* YOUR TASK *
Repeat, exactly and only, the lines from the one containing "Approximately what fraction" to the last line, inclusive; do not repeat the pictures.

* EXERCISE INPUTS *
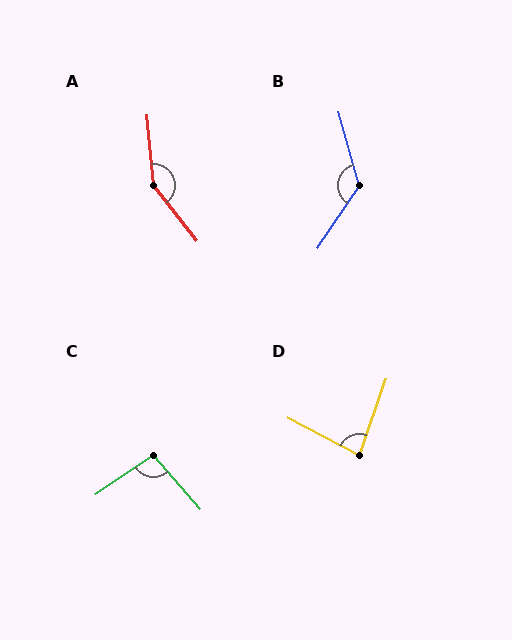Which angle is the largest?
A, at approximately 147 degrees.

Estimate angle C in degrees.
Approximately 97 degrees.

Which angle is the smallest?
D, at approximately 82 degrees.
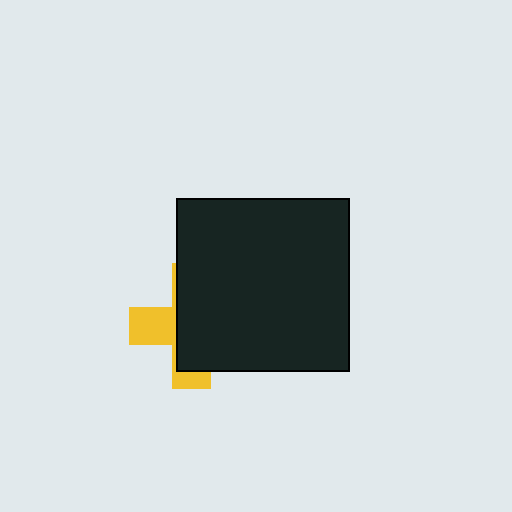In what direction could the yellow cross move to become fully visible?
The yellow cross could move left. That would shift it out from behind the black square entirely.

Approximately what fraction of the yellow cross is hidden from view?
Roughly 67% of the yellow cross is hidden behind the black square.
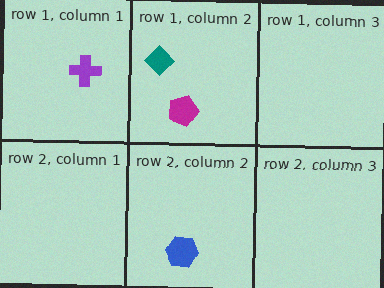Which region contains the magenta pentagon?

* FULL ANSWER *
Approximately what fraction of the yellow cross is hidden from view?
Roughly 67% of the yellow cross is hidden behind the black square.
Which region contains the magenta pentagon?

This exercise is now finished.